_THE REQUEST_.
No images are to be carried over; print all other material exactly as it stands.

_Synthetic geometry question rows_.
● ● ● ●

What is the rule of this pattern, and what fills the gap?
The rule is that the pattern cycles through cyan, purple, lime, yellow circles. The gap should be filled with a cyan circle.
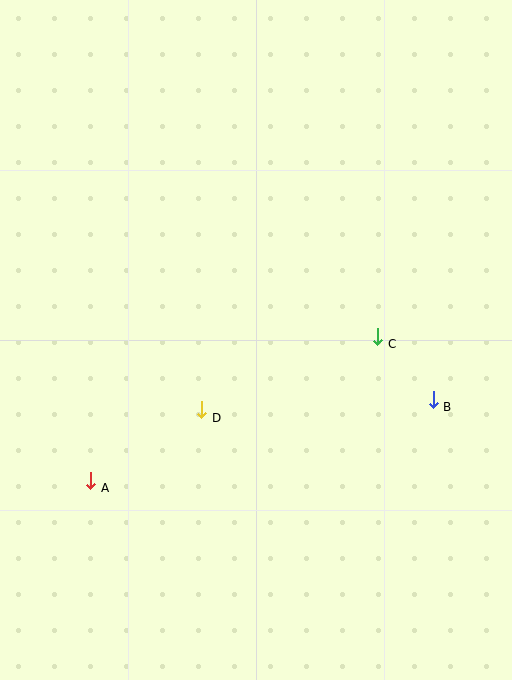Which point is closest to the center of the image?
Point D at (202, 418) is closest to the center.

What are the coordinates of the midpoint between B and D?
The midpoint between B and D is at (317, 412).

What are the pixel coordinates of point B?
Point B is at (433, 407).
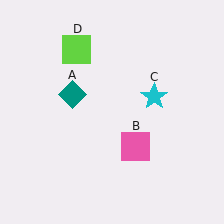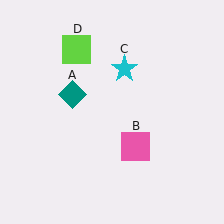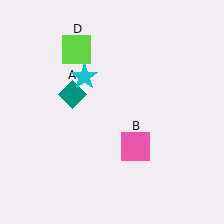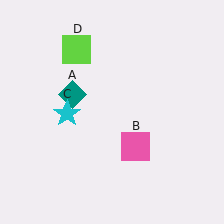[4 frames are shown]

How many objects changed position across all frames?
1 object changed position: cyan star (object C).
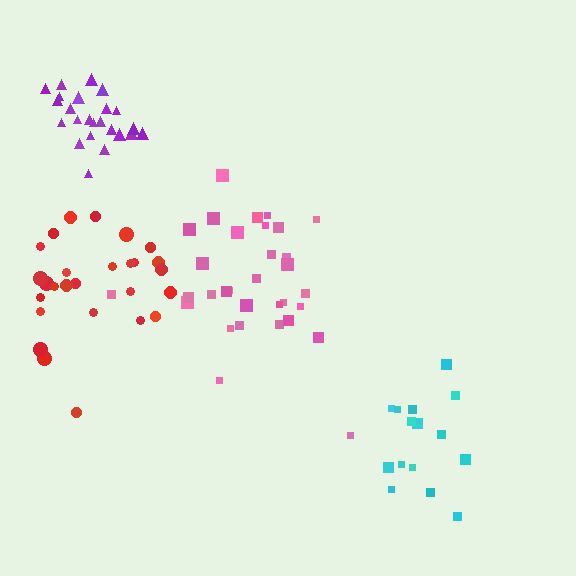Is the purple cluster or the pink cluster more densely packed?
Purple.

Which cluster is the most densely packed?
Purple.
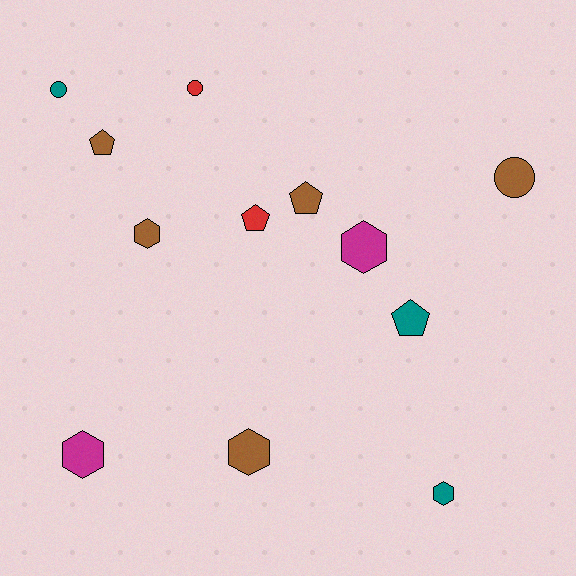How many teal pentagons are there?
There is 1 teal pentagon.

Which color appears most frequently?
Brown, with 5 objects.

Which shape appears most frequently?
Hexagon, with 5 objects.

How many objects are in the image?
There are 12 objects.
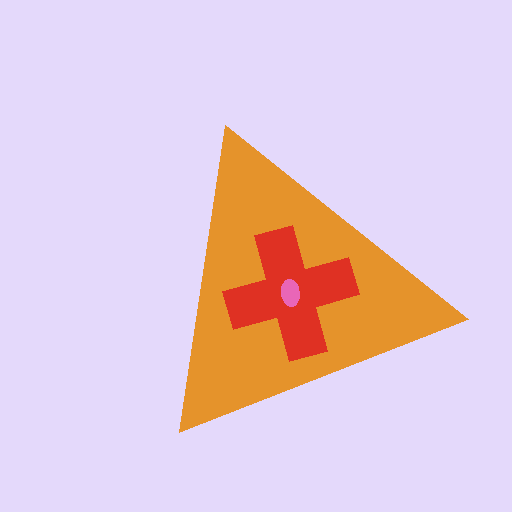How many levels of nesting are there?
3.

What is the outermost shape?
The orange triangle.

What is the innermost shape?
The pink ellipse.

● ● ● ●

_THE REPLY_.
What is the rule of this pattern, and what fills the gap?
The rule is that the pattern cycles through cyan, purple, lime, yellow circles. The gap should be filled with a cyan circle.
Which point is closest to the center of the image?
Point D at (202, 418) is closest to the center.

What are the coordinates of the midpoint between B and D?
The midpoint between B and D is at (317, 412).

What are the pixel coordinates of point B?
Point B is at (433, 407).
[4 frames are shown]

How many objects changed position across all frames?
1 object changed position: cyan star (object C).
Is the purple cluster or the pink cluster more densely packed?
Purple.

Which cluster is the most densely packed?
Purple.
How many teal pentagons are there?
There is 1 teal pentagon.

Which color appears most frequently?
Brown, with 5 objects.

Which shape appears most frequently?
Hexagon, with 5 objects.

How many objects are in the image?
There are 12 objects.
How many levels of nesting are there?
3.

What is the outermost shape?
The orange triangle.

What is the innermost shape?
The pink ellipse.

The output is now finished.